>> start STORED RECORDS
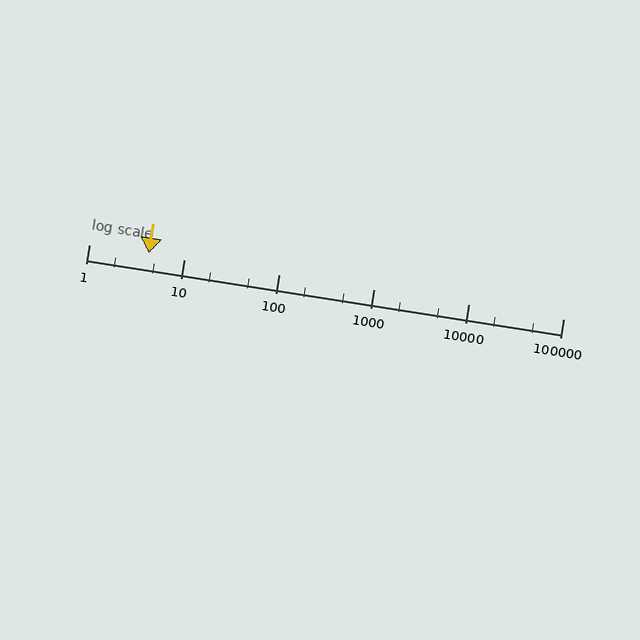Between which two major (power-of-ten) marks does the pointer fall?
The pointer is between 1 and 10.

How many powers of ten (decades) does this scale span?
The scale spans 5 decades, from 1 to 100000.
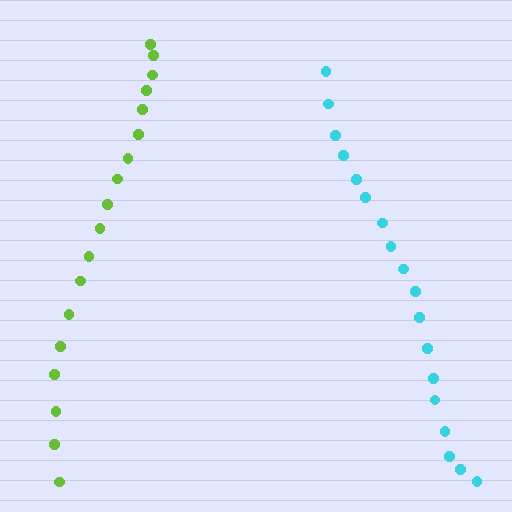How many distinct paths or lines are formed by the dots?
There are 2 distinct paths.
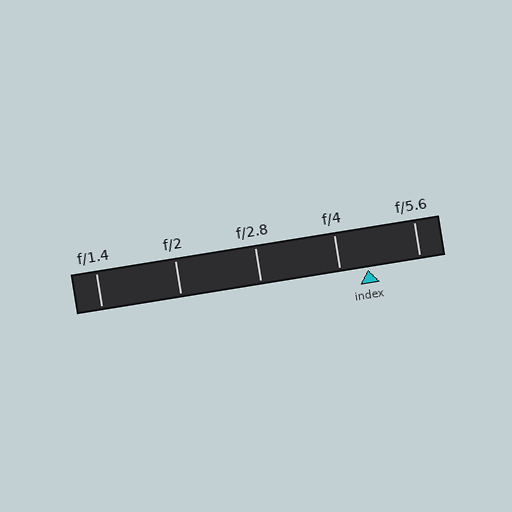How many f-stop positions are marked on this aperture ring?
There are 5 f-stop positions marked.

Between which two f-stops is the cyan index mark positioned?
The index mark is between f/4 and f/5.6.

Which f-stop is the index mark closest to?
The index mark is closest to f/4.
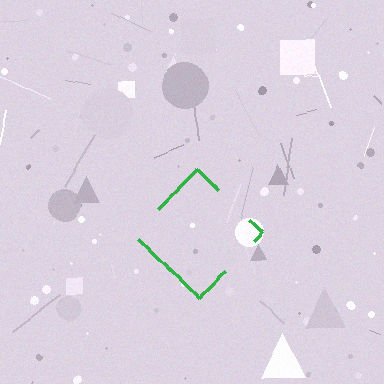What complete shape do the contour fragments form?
The contour fragments form a diamond.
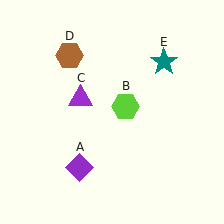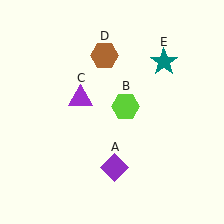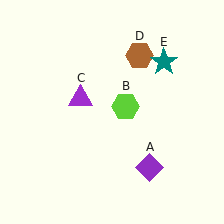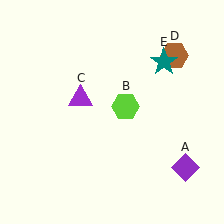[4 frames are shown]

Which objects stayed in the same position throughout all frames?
Lime hexagon (object B) and purple triangle (object C) and teal star (object E) remained stationary.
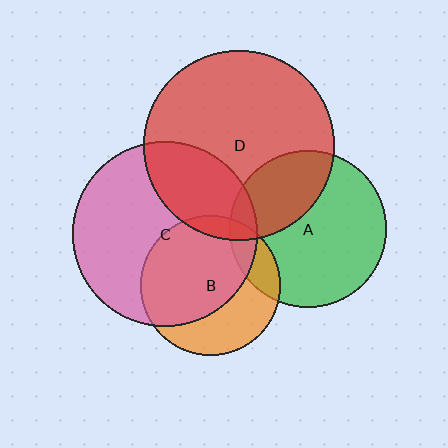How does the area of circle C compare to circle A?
Approximately 1.4 times.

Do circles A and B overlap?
Yes.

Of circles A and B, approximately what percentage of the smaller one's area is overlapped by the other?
Approximately 15%.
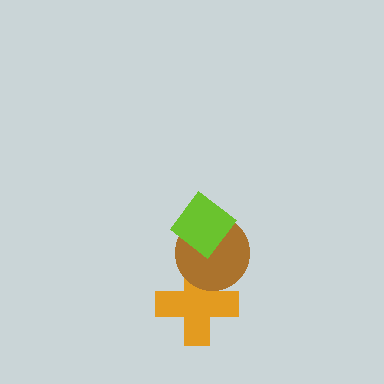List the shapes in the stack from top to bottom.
From top to bottom: the lime diamond, the brown circle, the orange cross.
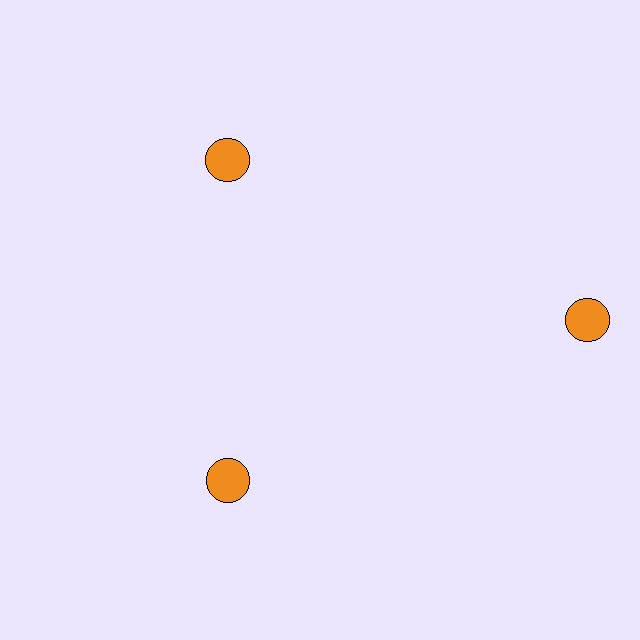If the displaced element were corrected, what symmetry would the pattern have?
It would have 3-fold rotational symmetry — the pattern would map onto itself every 120 degrees.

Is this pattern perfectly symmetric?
No. The 3 orange circles are arranged in a ring, but one element near the 3 o'clock position is pushed outward from the center, breaking the 3-fold rotational symmetry.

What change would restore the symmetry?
The symmetry would be restored by moving it inward, back onto the ring so that all 3 circles sit at equal angles and equal distance from the center.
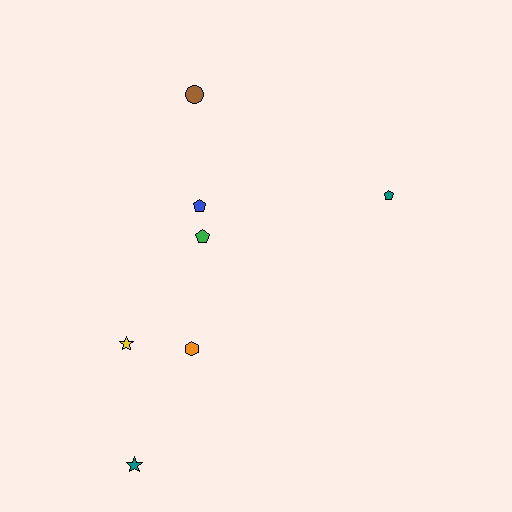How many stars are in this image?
There are 2 stars.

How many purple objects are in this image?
There are no purple objects.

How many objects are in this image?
There are 7 objects.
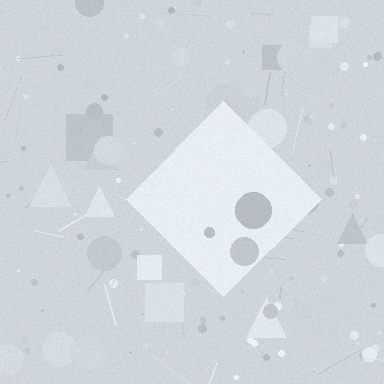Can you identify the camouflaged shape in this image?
The camouflaged shape is a diamond.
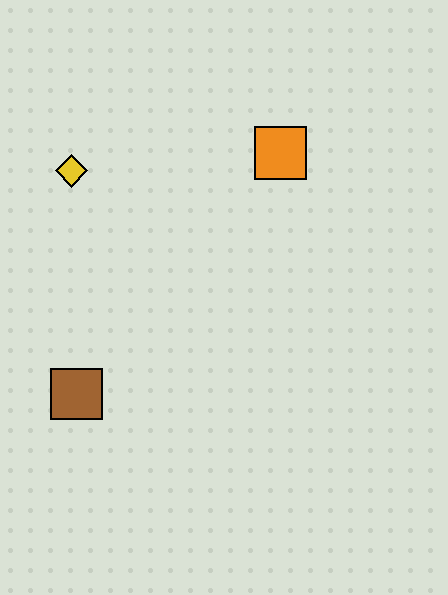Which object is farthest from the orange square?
The brown square is farthest from the orange square.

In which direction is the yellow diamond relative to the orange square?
The yellow diamond is to the left of the orange square.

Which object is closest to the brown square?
The yellow diamond is closest to the brown square.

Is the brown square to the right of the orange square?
No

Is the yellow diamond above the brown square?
Yes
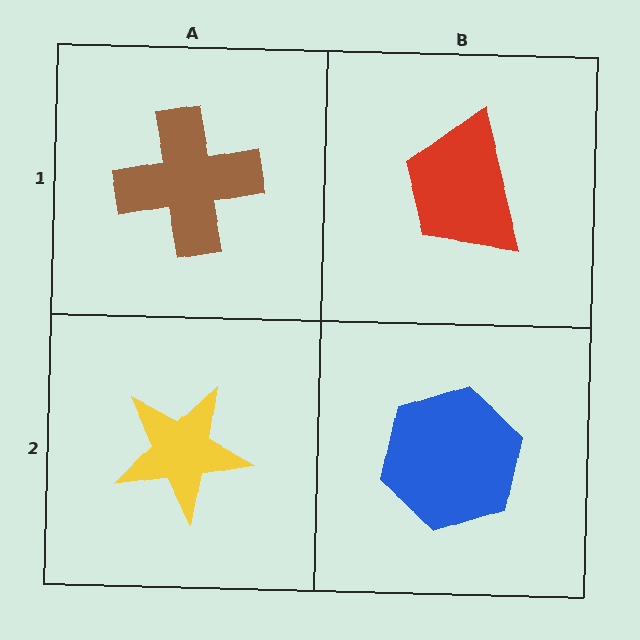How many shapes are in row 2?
2 shapes.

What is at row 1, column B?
A red trapezoid.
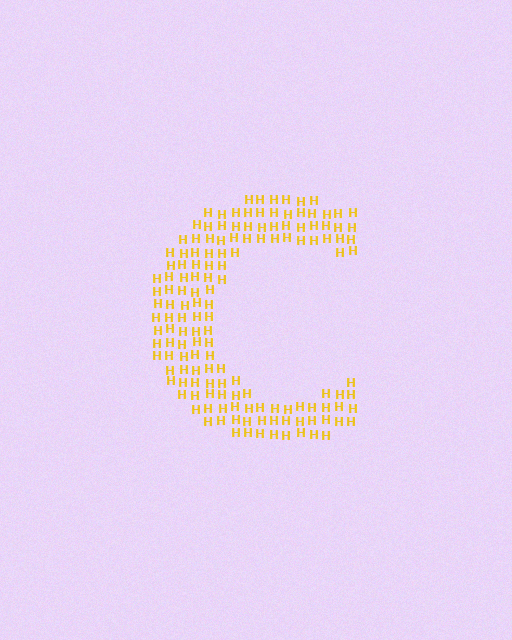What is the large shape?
The large shape is the letter C.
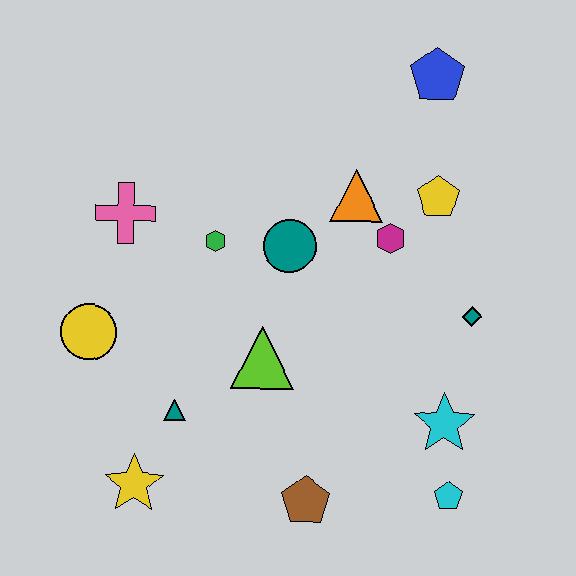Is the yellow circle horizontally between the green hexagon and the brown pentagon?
No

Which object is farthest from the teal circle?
The cyan pentagon is farthest from the teal circle.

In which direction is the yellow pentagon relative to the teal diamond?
The yellow pentagon is above the teal diamond.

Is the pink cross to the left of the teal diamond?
Yes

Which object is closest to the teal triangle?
The yellow star is closest to the teal triangle.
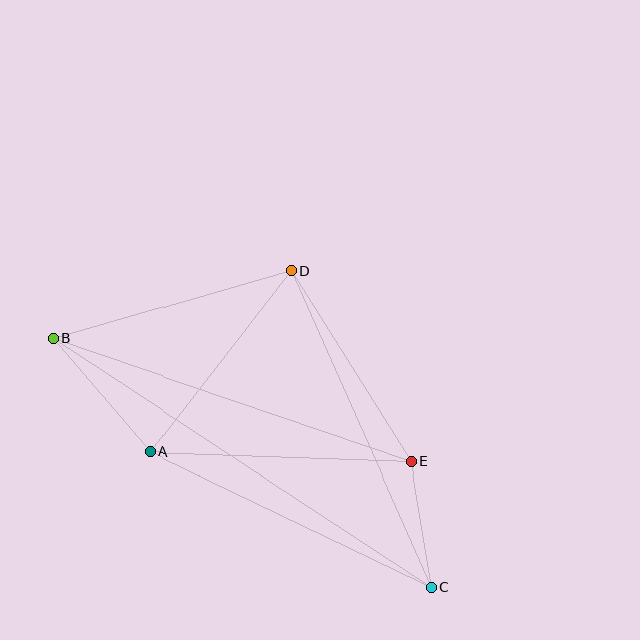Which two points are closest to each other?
Points C and E are closest to each other.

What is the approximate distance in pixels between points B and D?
The distance between B and D is approximately 248 pixels.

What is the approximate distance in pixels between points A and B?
The distance between A and B is approximately 149 pixels.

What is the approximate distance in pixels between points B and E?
The distance between B and E is approximately 378 pixels.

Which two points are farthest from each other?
Points B and C are farthest from each other.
>> end STORED RECORDS
PROBLEM DESCRIPTION
Write out the records above exactly as they stand, leaving out every picture.

THE REPLY
Between which two major (power-of-ten) marks does the pointer fall?
The pointer is between 1 and 10.

How many powers of ten (decades) does this scale span?
The scale spans 5 decades, from 1 to 100000.
How many distinct paths or lines are formed by the dots?
There are 2 distinct paths.
How many f-stop positions are marked on this aperture ring?
There are 5 f-stop positions marked.

Between which two f-stops is the cyan index mark positioned?
The index mark is between f/4 and f/5.6.

Which f-stop is the index mark closest to?
The index mark is closest to f/4.
What complete shape do the contour fragments form?
The contour fragments form a diamond.
[4 frames are shown]

Which objects stayed in the same position throughout all frames?
Lime hexagon (object B) and purple triangle (object C) and teal star (object E) remained stationary.
How does the area of circle C compare to circle A?
Approximately 1.4 times.

Do circles A and B overlap?
Yes.

Of circles A and B, approximately what percentage of the smaller one's area is overlapped by the other?
Approximately 15%.
List the shapes in the stack from top to bottom.
From top to bottom: the lime diamond, the brown circle, the orange cross.
If the displaced element were corrected, what symmetry would the pattern have?
It would have 3-fold rotational symmetry — the pattern would map onto itself every 120 degrees.

Is this pattern perfectly symmetric?
No. The 3 orange circles are arranged in a ring, but one element near the 3 o'clock position is pushed outward from the center, breaking the 3-fold rotational symmetry.

What change would restore the symmetry?
The symmetry would be restored by moving it inward, back onto the ring so that all 3 circles sit at equal angles and equal distance from the center.
How many stars are in this image?
There are 2 stars.

How many purple objects are in this image?
There are no purple objects.

How many objects are in this image?
There are 7 objects.
Can you identify the camouflaged shape in this image?
The camouflaged shape is a diamond.
Which object is farthest from the orange square?
The brown square is farthest from the orange square.

In which direction is the yellow diamond relative to the orange square?
The yellow diamond is to the left of the orange square.

Which object is closest to the brown square?
The yellow diamond is closest to the brown square.

Is the brown square to the right of the orange square?
No

Is the yellow diamond above the brown square?
Yes
How many shapes are in row 2?
2 shapes.

What is at row 1, column B?
A red trapezoid.
What is the large shape?
The large shape is the letter C.
Is the yellow circle horizontally between the green hexagon and the brown pentagon?
No

Which object is farthest from the teal circle?
The cyan pentagon is farthest from the teal circle.

In which direction is the yellow pentagon relative to the teal diamond?
The yellow pentagon is above the teal diamond.

Is the pink cross to the left of the teal diamond?
Yes

Which object is closest to the teal triangle?
The yellow star is closest to the teal triangle.
Which two points are closest to each other?
Points C and E are closest to each other.

What is the approximate distance in pixels between points B and D?
The distance between B and D is approximately 248 pixels.

What is the approximate distance in pixels between points A and B?
The distance between A and B is approximately 149 pixels.

What is the approximate distance in pixels between points B and E?
The distance between B and E is approximately 378 pixels.

Which two points are farthest from each other?
Points B and C are farthest from each other.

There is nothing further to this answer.